*PROBLEM*:
Below is a block of records: output all of them exactly and leave out the pictures.

BEGIN INPUT

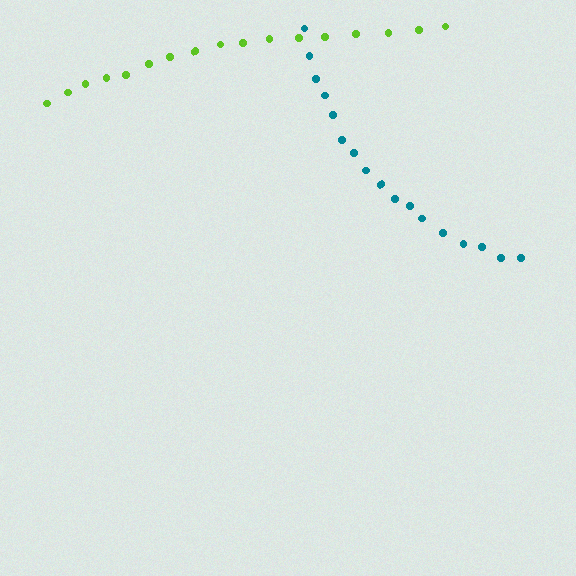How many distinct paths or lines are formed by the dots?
There are 2 distinct paths.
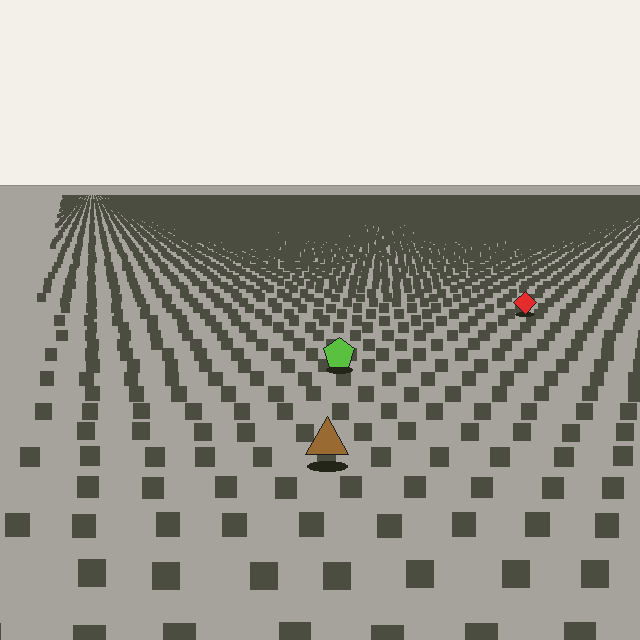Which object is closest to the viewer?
The brown triangle is closest. The texture marks near it are larger and more spread out.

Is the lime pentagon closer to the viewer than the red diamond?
Yes. The lime pentagon is closer — you can tell from the texture gradient: the ground texture is coarser near it.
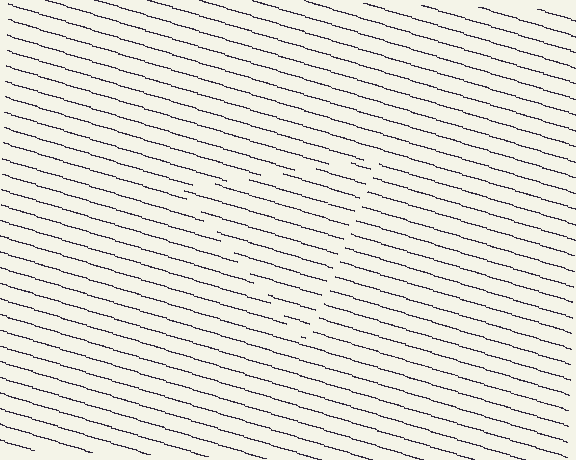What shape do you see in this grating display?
An illusory triangle. The interior of the shape contains the same grating, shifted by half a period — the contour is defined by the phase discontinuity where line-ends from the inner and outer gratings abut.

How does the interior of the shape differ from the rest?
The interior of the shape contains the same grating, shifted by half a period — the contour is defined by the phase discontinuity where line-ends from the inner and outer gratings abut.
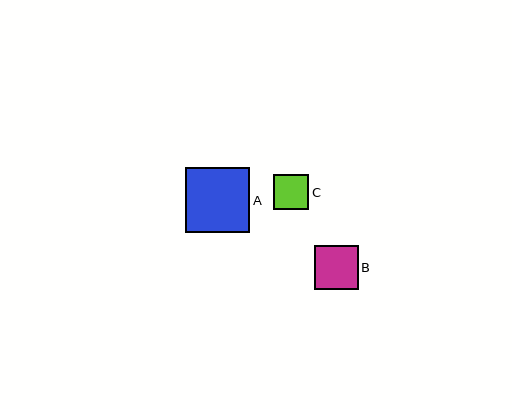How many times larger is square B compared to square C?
Square B is approximately 1.2 times the size of square C.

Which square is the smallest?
Square C is the smallest with a size of approximately 35 pixels.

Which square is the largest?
Square A is the largest with a size of approximately 65 pixels.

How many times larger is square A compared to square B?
Square A is approximately 1.5 times the size of square B.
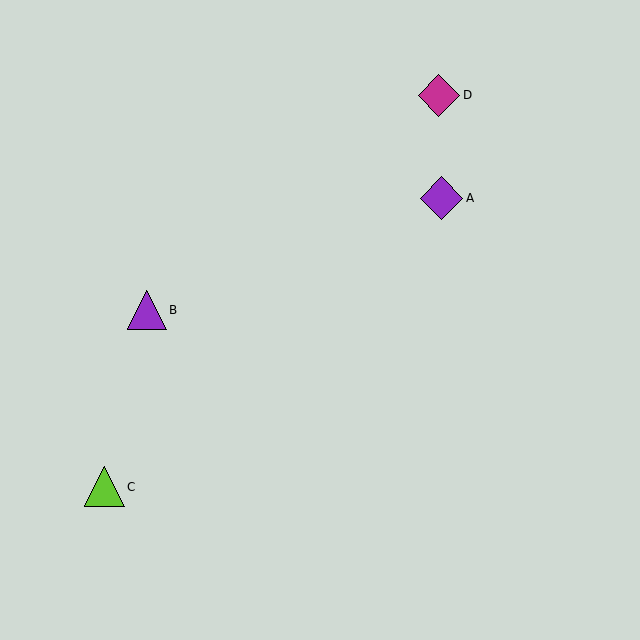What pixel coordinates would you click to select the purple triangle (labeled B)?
Click at (147, 310) to select the purple triangle B.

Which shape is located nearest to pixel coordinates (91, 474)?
The lime triangle (labeled C) at (105, 487) is nearest to that location.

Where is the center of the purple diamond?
The center of the purple diamond is at (442, 198).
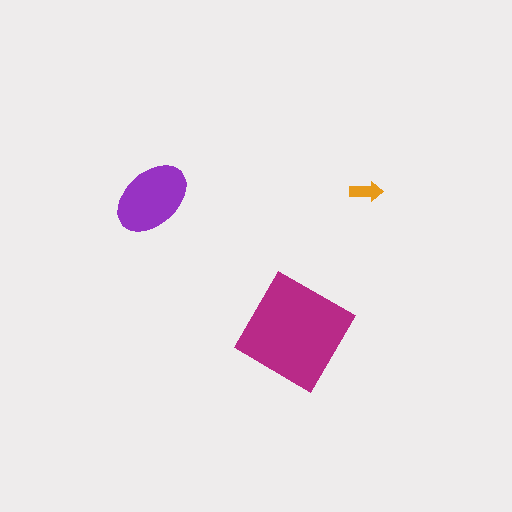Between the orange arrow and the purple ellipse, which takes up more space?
The purple ellipse.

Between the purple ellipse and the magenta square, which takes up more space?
The magenta square.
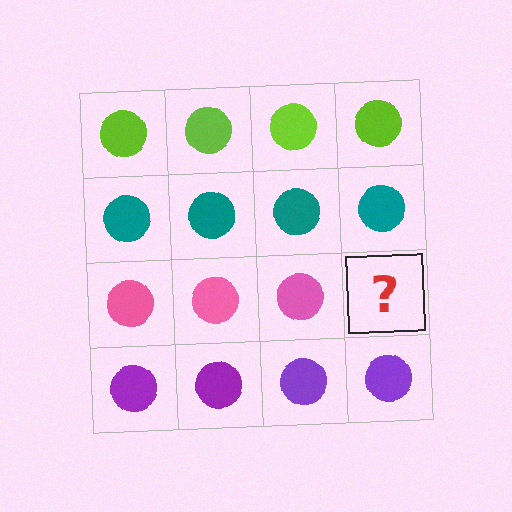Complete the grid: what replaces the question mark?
The question mark should be replaced with a pink circle.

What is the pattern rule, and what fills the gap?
The rule is that each row has a consistent color. The gap should be filled with a pink circle.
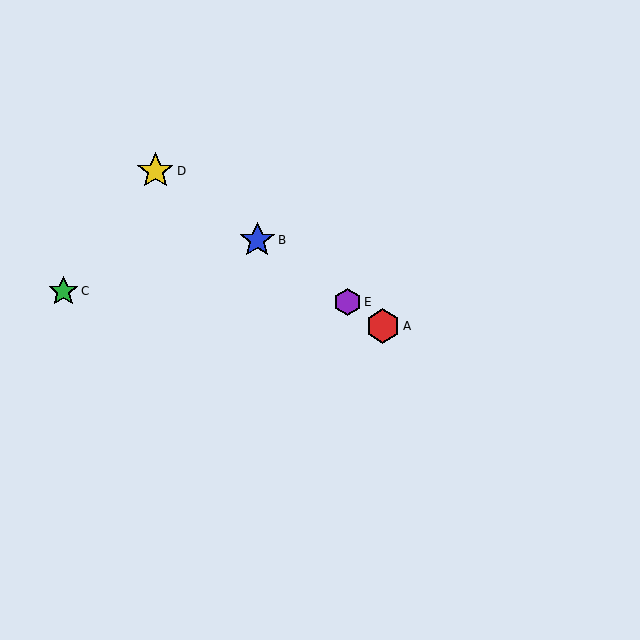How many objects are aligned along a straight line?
4 objects (A, B, D, E) are aligned along a straight line.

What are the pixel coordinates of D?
Object D is at (155, 171).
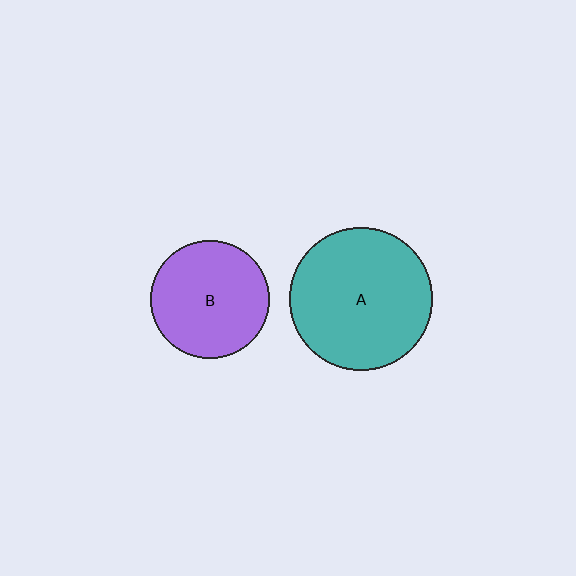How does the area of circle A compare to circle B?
Approximately 1.5 times.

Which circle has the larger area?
Circle A (teal).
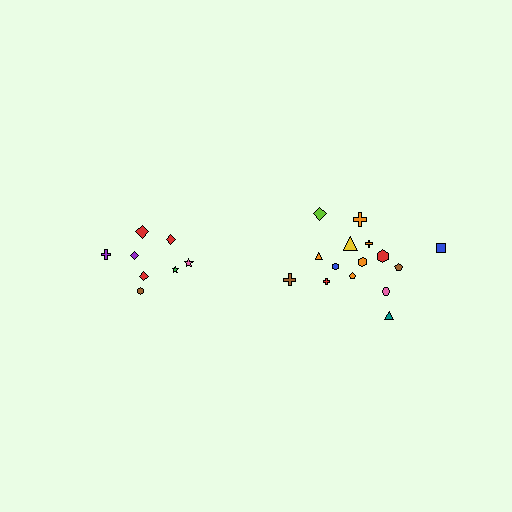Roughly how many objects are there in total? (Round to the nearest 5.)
Roughly 25 objects in total.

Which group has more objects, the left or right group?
The right group.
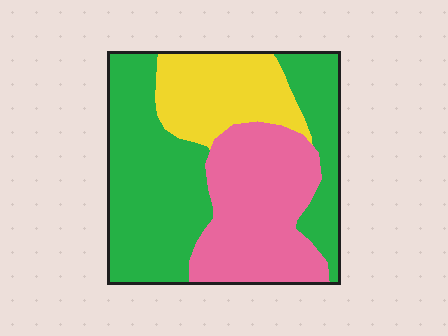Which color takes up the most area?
Green, at roughly 50%.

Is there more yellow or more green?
Green.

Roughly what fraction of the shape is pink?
Pink covers 32% of the shape.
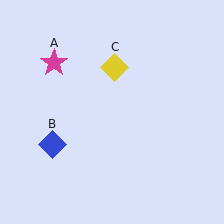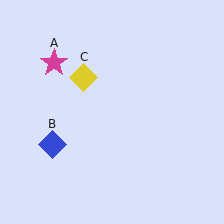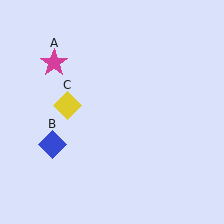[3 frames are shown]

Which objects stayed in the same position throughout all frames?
Magenta star (object A) and blue diamond (object B) remained stationary.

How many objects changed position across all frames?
1 object changed position: yellow diamond (object C).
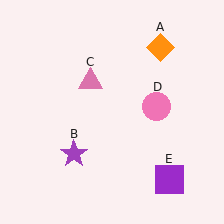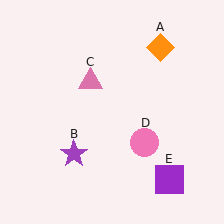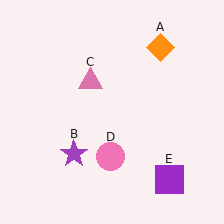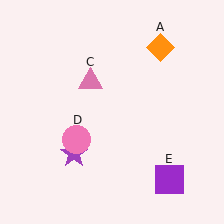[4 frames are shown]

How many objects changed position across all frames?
1 object changed position: pink circle (object D).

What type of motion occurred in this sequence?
The pink circle (object D) rotated clockwise around the center of the scene.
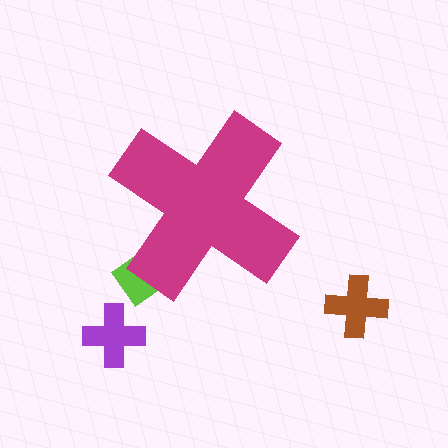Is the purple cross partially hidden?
No, the purple cross is fully visible.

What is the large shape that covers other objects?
A magenta cross.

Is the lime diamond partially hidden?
Yes, the lime diamond is partially hidden behind the magenta cross.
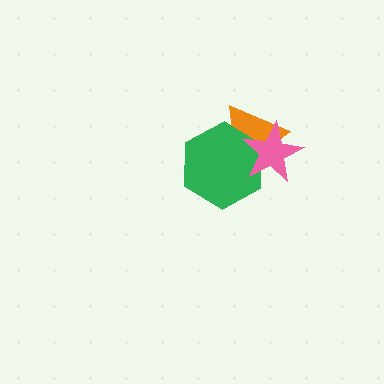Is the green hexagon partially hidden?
Yes, it is partially covered by another shape.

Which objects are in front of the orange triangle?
2 objects cover part of the orange triangle: the green hexagon and the pink star.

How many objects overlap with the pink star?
2 objects overlap with the pink star.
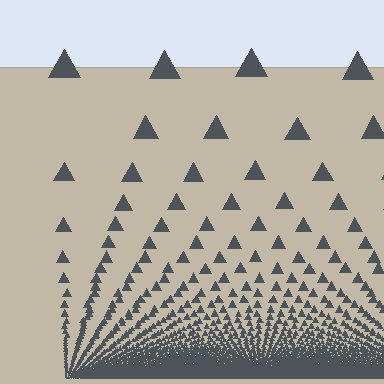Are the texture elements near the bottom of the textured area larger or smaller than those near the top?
Smaller. The gradient is inverted — elements near the bottom are smaller and denser.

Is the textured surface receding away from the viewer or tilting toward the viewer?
The surface appears to tilt toward the viewer. Texture elements get larger and sparser toward the top.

END INPUT

*EXPECTED OUTPUT*:
How many distinct paths or lines are formed by the dots?
There are 2 distinct paths.
Which object is closest to the viewer?
The brown triangle is closest. The texture marks near it are larger and more spread out.

Is the lime pentagon closer to the viewer than the red diamond?
Yes. The lime pentagon is closer — you can tell from the texture gradient: the ground texture is coarser near it.
What shape do you see in this grating display?
An illusory triangle. The interior of the shape contains the same grating, shifted by half a period — the contour is defined by the phase discontinuity where line-ends from the inner and outer gratings abut.

How does the interior of the shape differ from the rest?
The interior of the shape contains the same grating, shifted by half a period — the contour is defined by the phase discontinuity where line-ends from the inner and outer gratings abut.
How many times larger is square B compared to square C?
Square B is approximately 1.2 times the size of square C.

Which square is the smallest?
Square C is the smallest with a size of approximately 35 pixels.

Which square is the largest?
Square A is the largest with a size of approximately 65 pixels.

How many times larger is square A compared to square B?
Square A is approximately 1.5 times the size of square B.
What pixel coordinates would you click to select the purple triangle (labeled B)?
Click at (147, 310) to select the purple triangle B.

Which shape is located nearest to pixel coordinates (91, 474)?
The lime triangle (labeled C) at (105, 487) is nearest to that location.

Where is the center of the purple diamond?
The center of the purple diamond is at (442, 198).
Between the orange arrow and the purple ellipse, which takes up more space?
The purple ellipse.

Between the purple ellipse and the magenta square, which takes up more space?
The magenta square.
Complete the grid: what replaces the question mark?
The question mark should be replaced with a pink circle.

What is the pattern rule, and what fills the gap?
The rule is that each row has a consistent color. The gap should be filled with a pink circle.
How many objects are aligned along a straight line?
4 objects (A, B, D, E) are aligned along a straight line.

What are the pixel coordinates of D?
Object D is at (155, 171).
How does the area of circle A compare to circle B?
Approximately 1.5 times.

Which circle has the larger area?
Circle A (teal).
Roughly how many objects are there in total? (Round to the nearest 5.)
Roughly 25 objects in total.

Which group has more objects, the left or right group?
The right group.
Which color takes up the most area?
Green, at roughly 50%.

Is there more yellow or more green?
Green.

Roughly what fraction of the shape is pink?
Pink covers 32% of the shape.
[3 frames are shown]

Which objects stayed in the same position throughout all frames?
Magenta star (object A) and blue diamond (object B) remained stationary.

How many objects changed position across all frames?
1 object changed position: yellow diamond (object C).
[4 frames are shown]

How many objects changed position across all frames?
1 object changed position: pink circle (object D).

What type of motion occurred in this sequence?
The pink circle (object D) rotated clockwise around the center of the scene.
Is the purple cross partially hidden?
No, the purple cross is fully visible.

What is the large shape that covers other objects?
A magenta cross.

Is the lime diamond partially hidden?
Yes, the lime diamond is partially hidden behind the magenta cross.
Is the green hexagon partially hidden?
Yes, it is partially covered by another shape.

Which objects are in front of the orange triangle?
2 objects cover part of the orange triangle: the green hexagon and the pink star.

How many objects overlap with the pink star?
2 objects overlap with the pink star.
Are the texture elements near the bottom of the textured area larger or smaller than those near the top?
Smaller. The gradient is inverted — elements near the bottom are smaller and denser.

Is the textured surface receding away from the viewer or tilting toward the viewer?
The surface appears to tilt toward the viewer. Texture elements get larger and sparser toward the top.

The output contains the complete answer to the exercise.